***** Provided data
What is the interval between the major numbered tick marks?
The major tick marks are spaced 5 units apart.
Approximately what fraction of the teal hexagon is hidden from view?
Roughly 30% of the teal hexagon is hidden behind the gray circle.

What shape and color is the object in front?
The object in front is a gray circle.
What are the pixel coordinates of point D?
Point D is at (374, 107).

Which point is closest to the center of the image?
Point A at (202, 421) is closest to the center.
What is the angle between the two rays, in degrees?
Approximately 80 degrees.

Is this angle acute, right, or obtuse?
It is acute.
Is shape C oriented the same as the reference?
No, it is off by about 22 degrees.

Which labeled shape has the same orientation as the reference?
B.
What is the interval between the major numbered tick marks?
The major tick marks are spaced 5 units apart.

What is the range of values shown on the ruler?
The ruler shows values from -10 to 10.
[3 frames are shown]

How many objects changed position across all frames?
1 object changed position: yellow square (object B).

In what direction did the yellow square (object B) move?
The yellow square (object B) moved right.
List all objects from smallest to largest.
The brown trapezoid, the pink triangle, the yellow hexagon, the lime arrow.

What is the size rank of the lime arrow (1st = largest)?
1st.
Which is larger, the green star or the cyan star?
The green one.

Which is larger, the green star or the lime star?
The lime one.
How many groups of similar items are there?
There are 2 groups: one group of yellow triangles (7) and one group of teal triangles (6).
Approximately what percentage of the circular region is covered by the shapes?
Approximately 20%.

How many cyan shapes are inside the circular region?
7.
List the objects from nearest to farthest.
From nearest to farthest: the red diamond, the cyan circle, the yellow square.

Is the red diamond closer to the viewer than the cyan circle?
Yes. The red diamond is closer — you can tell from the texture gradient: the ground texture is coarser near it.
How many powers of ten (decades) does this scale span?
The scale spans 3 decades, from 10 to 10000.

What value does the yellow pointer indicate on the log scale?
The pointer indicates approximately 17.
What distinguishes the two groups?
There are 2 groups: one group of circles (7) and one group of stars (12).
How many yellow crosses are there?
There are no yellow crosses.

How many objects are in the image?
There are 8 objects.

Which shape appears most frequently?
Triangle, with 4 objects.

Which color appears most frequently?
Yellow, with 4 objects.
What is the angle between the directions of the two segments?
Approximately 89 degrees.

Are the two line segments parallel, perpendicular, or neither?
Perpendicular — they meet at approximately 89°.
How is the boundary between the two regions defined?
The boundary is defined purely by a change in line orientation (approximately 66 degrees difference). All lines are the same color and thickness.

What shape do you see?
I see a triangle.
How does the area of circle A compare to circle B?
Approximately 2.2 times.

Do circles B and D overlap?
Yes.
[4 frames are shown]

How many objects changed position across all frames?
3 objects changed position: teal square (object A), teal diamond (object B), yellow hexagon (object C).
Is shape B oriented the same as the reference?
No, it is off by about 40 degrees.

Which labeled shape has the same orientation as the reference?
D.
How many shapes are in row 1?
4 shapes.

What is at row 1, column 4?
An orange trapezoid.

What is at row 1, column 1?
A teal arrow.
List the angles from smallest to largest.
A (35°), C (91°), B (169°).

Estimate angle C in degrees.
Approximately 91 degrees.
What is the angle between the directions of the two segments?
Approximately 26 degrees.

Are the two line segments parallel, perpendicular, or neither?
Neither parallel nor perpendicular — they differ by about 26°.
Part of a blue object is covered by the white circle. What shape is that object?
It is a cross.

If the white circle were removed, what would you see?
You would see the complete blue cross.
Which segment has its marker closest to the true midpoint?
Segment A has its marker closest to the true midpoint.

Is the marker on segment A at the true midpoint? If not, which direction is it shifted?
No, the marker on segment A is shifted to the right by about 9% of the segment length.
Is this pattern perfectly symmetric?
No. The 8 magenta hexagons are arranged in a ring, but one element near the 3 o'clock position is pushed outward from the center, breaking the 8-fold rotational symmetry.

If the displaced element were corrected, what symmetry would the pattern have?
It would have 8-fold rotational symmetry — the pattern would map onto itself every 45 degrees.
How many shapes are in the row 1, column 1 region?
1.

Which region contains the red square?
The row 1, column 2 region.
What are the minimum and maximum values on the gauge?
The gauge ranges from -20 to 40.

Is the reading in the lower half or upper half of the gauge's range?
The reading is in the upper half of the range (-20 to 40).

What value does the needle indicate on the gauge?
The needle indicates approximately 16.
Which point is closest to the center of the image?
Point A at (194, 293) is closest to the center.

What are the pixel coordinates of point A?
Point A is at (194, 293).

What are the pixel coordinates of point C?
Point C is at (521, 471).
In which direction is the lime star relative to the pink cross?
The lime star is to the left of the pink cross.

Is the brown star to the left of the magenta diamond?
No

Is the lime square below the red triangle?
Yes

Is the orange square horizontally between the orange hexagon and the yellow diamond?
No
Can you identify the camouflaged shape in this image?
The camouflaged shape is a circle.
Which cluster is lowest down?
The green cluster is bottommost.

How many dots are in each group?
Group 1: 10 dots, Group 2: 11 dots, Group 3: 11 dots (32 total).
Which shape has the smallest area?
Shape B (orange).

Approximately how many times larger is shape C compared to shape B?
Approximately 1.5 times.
**********
Starting at the line that contains "Is the lime square below the red triangle?", copy each line exactly through the end of the listing above. Include that first line and the last one, and add nothing.

> _Written response_
Is the lime square below the red triangle?
Yes

Is the orange square horizontally between the orange hexagon and the yellow diamond?
No
Can you identify the camouflaged shape in this image?
The camouflaged shape is a circle.
Which cluster is lowest down?
The green cluster is bottommost.

How many dots are in each group?
Group 1: 10 dots, Group 2: 11 dots, Group 3: 11 dots (32 total).
Which shape has the smallest area?
Shape B (orange).

Approximately how many times larger is shape C compared to shape B?
Approximately 1.5 times.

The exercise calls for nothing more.